EXERCISE MATERIAL:

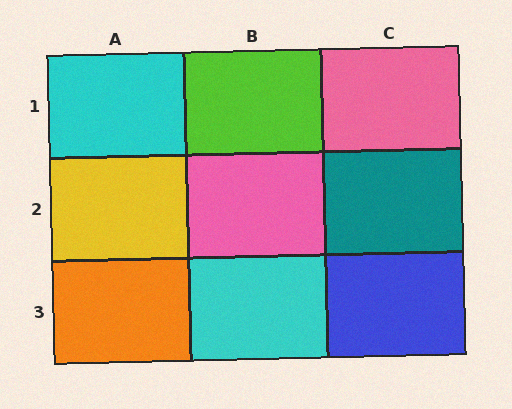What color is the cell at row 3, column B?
Cyan.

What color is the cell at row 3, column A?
Orange.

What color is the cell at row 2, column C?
Teal.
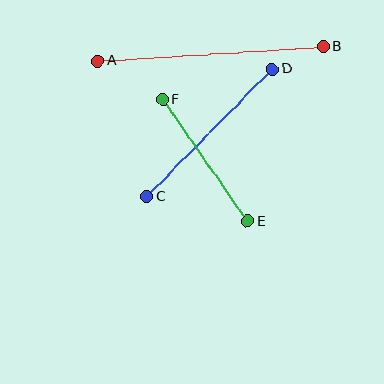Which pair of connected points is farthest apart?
Points A and B are farthest apart.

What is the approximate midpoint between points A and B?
The midpoint is at approximately (211, 54) pixels.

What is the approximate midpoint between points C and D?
The midpoint is at approximately (210, 133) pixels.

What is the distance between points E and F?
The distance is approximately 148 pixels.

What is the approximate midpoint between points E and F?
The midpoint is at approximately (205, 160) pixels.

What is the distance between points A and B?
The distance is approximately 225 pixels.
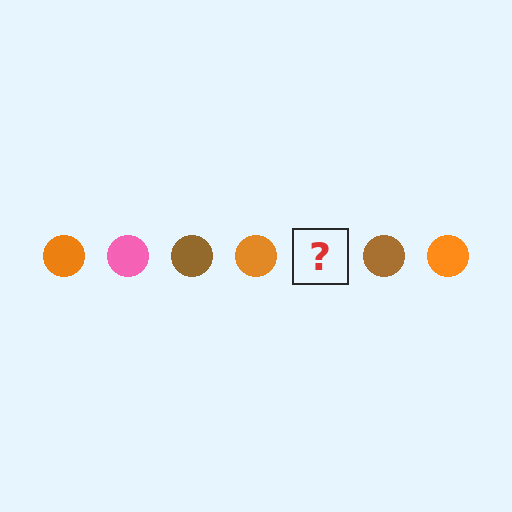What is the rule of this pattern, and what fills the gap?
The rule is that the pattern cycles through orange, pink, brown circles. The gap should be filled with a pink circle.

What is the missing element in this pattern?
The missing element is a pink circle.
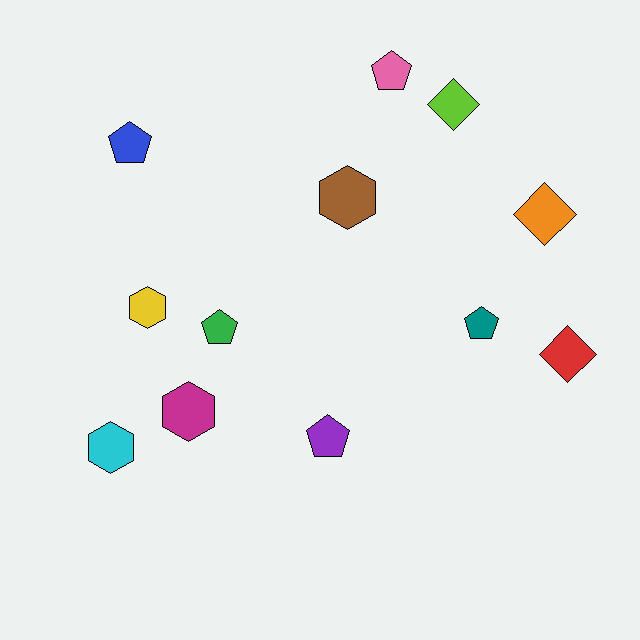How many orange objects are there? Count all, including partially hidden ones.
There is 1 orange object.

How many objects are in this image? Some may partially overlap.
There are 12 objects.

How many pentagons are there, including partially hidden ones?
There are 5 pentagons.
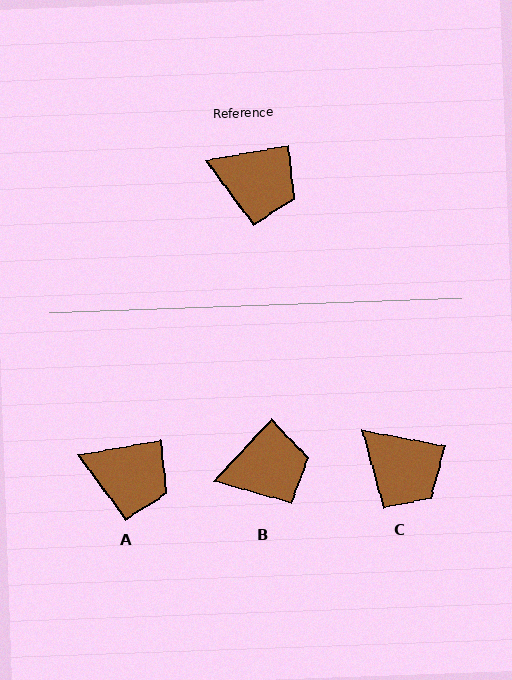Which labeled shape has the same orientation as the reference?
A.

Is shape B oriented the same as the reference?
No, it is off by about 37 degrees.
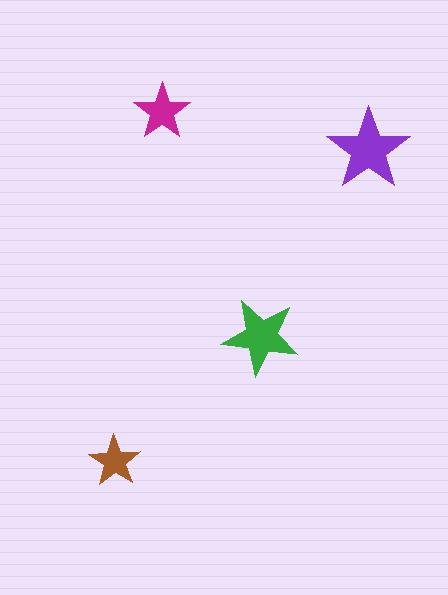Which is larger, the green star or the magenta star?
The green one.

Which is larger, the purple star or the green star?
The purple one.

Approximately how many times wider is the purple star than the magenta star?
About 1.5 times wider.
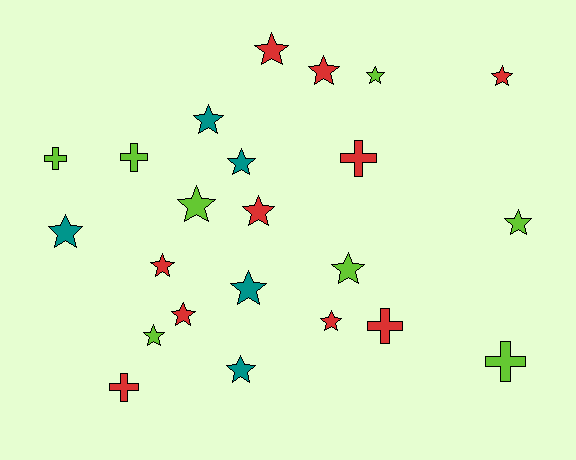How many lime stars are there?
There are 5 lime stars.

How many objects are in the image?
There are 23 objects.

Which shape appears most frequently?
Star, with 17 objects.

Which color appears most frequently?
Red, with 10 objects.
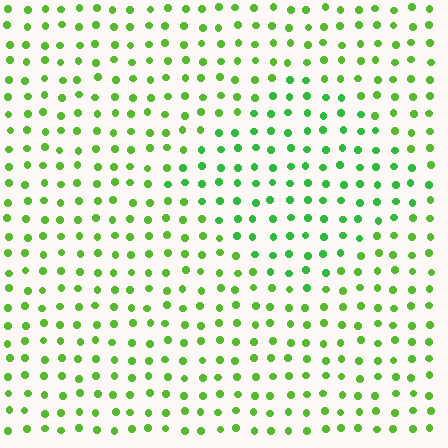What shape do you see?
I see a diamond.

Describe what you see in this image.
The image is filled with small lime elements in a uniform arrangement. A diamond-shaped region is visible where the elements are tinted to a slightly different hue, forming a subtle color boundary.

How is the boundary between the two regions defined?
The boundary is defined purely by a slight shift in hue (about 25 degrees). Spacing, size, and orientation are identical on both sides.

WRITTEN EXERCISE: Reproduce every line above as written, skipping pictures.

COMPLETE ANSWER:
What color is the cell at row 3, column B?
Cyan.

What color is the cell at row 3, column A?
Orange.

What color is the cell at row 2, column C?
Teal.
Which pair of connected points is farthest apart?
Points A and B are farthest apart.

What is the approximate midpoint between points A and B?
The midpoint is at approximately (211, 54) pixels.

What is the approximate midpoint between points C and D?
The midpoint is at approximately (210, 133) pixels.

What is the distance between points E and F?
The distance is approximately 148 pixels.

What is the approximate midpoint between points E and F?
The midpoint is at approximately (205, 160) pixels.

What is the distance between points A and B?
The distance is approximately 225 pixels.
What is the rule of this pattern, and what fills the gap?
The rule is that the pattern cycles through orange, pink, brown circles. The gap should be filled with a pink circle.

What is the missing element in this pattern?
The missing element is a pink circle.
How many orange objects are there? Count all, including partially hidden ones.
There is 1 orange object.

How many objects are in this image? Some may partially overlap.
There are 12 objects.

How many pentagons are there, including partially hidden ones?
There are 5 pentagons.
Which labeled shape has the same orientation as the reference?
A.

Is shape B oriented the same as the reference?
No, it is off by about 37 degrees.
Which is larger, the green star or the magenta star?
The green one.

Which is larger, the purple star or the green star?
The purple one.

Approximately how many times wider is the purple star than the magenta star?
About 1.5 times wider.
How many lime stars are there?
There are 5 lime stars.

How many objects are in the image?
There are 23 objects.

Which shape appears most frequently?
Star, with 17 objects.

Which color appears most frequently?
Red, with 10 objects.
What shape do you see?
I see a diamond.

Describe what you see in this image.
The image is filled with small lime elements in a uniform arrangement. A diamond-shaped region is visible where the elements are tinted to a slightly different hue, forming a subtle color boundary.

How is the boundary between the two regions defined?
The boundary is defined purely by a slight shift in hue (about 25 degrees). Spacing, size, and orientation are identical on both sides.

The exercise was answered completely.